┌──

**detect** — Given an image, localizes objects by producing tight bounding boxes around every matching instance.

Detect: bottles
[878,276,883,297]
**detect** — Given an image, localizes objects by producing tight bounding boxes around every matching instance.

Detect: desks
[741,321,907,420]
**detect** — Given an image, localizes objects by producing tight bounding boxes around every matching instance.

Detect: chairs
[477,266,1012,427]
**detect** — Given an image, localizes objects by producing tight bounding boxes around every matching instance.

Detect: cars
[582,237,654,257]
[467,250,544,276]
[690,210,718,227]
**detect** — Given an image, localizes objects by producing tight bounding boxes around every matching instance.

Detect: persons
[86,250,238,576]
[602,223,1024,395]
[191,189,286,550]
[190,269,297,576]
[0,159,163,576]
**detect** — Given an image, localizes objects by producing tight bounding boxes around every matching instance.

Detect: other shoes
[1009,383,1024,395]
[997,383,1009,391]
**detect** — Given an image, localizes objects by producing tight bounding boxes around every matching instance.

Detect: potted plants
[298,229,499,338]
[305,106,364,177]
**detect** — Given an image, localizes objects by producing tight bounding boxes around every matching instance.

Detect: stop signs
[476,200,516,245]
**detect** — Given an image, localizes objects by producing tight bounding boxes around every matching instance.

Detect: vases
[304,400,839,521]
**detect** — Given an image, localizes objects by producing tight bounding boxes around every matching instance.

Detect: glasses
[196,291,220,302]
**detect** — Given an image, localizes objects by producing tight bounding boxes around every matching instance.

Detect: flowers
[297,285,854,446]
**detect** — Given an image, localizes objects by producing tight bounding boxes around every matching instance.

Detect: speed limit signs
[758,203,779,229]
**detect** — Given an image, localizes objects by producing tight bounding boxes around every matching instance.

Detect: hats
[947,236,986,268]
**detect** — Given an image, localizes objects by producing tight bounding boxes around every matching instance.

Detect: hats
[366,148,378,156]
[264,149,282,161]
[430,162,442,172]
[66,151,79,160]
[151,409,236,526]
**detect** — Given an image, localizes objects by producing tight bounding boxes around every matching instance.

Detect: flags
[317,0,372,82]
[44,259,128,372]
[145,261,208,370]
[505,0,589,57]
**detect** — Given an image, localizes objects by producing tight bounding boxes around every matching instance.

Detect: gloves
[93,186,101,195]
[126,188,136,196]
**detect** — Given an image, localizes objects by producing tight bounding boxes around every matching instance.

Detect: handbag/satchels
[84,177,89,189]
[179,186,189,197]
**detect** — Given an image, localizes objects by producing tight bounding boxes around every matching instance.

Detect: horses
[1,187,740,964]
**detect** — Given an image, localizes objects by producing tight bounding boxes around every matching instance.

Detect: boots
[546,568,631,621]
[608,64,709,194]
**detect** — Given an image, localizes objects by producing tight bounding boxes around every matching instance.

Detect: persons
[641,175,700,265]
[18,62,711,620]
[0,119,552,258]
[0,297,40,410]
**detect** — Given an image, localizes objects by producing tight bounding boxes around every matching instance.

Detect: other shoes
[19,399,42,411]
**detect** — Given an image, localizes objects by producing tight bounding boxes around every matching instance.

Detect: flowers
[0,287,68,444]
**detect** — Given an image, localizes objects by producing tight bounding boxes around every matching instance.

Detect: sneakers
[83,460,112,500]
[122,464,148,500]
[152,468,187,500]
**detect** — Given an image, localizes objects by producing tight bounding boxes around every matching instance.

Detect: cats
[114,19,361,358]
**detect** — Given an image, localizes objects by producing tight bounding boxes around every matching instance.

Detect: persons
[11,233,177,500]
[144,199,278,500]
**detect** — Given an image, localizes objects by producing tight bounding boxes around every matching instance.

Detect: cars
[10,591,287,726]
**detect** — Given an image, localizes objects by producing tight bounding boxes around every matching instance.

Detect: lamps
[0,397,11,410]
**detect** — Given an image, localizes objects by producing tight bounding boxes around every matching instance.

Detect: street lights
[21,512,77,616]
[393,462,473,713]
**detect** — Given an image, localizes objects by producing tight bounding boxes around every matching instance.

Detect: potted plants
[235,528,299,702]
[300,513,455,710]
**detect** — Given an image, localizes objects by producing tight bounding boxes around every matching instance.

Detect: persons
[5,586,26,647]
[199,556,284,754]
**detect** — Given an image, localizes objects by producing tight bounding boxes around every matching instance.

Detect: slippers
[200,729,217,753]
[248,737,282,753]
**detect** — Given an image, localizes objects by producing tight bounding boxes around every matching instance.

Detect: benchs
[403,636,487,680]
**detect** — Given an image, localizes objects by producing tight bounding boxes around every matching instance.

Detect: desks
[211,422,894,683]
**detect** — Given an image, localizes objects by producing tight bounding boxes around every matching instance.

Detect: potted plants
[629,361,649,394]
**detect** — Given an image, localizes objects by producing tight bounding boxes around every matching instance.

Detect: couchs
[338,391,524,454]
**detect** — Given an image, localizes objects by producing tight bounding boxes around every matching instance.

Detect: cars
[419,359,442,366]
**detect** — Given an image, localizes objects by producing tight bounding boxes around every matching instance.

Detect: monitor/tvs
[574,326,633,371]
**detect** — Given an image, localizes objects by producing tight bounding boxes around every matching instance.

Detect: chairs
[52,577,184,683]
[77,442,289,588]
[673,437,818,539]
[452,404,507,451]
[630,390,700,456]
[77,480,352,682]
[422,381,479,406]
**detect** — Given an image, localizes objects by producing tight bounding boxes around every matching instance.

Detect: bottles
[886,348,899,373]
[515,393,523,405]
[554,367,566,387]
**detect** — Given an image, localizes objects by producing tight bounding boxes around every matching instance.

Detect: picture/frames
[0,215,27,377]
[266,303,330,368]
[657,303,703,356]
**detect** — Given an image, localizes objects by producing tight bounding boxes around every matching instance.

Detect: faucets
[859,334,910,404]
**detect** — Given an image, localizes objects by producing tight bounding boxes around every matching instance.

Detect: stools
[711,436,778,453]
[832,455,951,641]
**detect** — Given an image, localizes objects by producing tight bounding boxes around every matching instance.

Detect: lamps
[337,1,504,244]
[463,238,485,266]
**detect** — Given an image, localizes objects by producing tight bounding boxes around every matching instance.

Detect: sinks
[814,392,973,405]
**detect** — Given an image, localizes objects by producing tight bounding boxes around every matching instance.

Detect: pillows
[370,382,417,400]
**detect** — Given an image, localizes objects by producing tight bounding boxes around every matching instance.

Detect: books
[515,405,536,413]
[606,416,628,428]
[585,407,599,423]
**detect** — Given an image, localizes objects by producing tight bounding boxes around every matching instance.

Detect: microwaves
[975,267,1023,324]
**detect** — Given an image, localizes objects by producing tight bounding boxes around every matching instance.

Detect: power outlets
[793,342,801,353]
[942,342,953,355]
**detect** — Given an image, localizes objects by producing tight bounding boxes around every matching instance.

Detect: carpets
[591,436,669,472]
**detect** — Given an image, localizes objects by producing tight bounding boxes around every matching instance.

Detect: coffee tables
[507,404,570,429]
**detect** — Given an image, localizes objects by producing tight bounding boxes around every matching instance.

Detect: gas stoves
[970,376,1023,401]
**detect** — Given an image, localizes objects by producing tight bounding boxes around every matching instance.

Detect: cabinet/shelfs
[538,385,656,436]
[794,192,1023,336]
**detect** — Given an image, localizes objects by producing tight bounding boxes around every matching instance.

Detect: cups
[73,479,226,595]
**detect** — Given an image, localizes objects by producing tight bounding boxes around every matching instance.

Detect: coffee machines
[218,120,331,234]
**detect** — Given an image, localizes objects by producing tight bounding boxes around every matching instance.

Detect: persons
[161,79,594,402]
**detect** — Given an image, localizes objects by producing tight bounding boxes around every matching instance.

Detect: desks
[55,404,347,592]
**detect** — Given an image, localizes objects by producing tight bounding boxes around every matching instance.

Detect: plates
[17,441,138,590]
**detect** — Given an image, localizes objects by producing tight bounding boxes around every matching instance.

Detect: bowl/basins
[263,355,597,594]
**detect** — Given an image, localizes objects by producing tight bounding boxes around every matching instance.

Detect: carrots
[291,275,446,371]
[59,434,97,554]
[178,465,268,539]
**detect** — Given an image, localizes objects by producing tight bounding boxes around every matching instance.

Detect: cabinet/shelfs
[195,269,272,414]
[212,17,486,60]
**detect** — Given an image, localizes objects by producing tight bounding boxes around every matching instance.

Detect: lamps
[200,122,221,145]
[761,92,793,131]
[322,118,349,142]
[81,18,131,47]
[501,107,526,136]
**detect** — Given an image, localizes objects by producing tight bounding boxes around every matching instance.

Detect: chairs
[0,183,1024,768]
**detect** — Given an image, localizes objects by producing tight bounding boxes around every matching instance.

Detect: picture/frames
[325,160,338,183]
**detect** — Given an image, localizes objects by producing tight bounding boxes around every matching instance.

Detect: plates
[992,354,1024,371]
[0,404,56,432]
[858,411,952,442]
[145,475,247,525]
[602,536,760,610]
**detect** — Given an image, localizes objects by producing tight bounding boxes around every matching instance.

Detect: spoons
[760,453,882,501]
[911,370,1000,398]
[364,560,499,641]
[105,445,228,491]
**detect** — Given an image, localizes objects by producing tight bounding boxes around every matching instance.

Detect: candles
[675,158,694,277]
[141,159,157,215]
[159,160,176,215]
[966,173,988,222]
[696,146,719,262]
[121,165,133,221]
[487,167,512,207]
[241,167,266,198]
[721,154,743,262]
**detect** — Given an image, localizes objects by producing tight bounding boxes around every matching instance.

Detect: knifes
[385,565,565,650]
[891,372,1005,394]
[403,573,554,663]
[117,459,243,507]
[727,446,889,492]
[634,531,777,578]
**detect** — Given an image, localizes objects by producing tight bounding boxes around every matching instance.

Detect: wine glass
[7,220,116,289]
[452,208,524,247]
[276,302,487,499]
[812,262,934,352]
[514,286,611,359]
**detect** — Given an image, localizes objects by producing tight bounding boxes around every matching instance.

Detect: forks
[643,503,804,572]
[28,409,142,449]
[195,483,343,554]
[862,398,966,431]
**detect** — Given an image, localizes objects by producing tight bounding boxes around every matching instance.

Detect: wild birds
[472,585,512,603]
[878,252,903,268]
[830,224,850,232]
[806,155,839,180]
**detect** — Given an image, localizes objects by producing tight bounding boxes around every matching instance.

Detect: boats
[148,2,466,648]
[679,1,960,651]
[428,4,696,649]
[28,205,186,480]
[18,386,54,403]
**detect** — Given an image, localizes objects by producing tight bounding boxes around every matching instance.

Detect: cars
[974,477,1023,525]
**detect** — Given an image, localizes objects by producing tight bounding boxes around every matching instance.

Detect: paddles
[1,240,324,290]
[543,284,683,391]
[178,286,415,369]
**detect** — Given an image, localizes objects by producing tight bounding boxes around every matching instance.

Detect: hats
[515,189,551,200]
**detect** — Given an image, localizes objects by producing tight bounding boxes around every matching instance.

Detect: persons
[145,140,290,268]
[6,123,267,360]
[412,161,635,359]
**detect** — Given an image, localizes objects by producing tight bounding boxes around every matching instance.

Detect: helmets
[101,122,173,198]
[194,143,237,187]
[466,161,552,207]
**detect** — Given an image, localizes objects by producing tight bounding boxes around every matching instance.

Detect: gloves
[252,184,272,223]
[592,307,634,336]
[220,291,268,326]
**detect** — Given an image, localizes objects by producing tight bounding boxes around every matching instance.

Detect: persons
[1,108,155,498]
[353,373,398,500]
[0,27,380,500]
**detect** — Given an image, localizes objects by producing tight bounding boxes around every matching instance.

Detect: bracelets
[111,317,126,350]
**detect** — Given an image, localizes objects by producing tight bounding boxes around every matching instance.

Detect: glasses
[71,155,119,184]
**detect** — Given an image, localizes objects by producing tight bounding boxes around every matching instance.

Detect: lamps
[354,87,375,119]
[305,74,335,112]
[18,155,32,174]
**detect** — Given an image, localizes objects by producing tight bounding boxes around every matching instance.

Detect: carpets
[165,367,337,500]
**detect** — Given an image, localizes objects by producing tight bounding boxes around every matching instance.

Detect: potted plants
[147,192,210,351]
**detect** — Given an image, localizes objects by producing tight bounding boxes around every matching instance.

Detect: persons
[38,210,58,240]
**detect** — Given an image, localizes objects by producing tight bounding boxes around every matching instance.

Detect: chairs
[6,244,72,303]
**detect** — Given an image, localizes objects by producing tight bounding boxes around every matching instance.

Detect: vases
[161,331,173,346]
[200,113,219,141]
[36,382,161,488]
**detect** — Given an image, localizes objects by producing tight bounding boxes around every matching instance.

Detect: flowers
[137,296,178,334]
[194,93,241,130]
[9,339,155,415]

└──

Write out the items word for word, from their first line through the line containing "[741,321,907,420]", with that line included.

**detect** — Given an image, localizes objects by producing tight bounding boxes around every matching instance.

Detect: bottles
[878,276,883,297]
**detect** — Given an image, localizes objects by producing tight bounding boxes around every matching instance.

Detect: desks
[741,321,907,420]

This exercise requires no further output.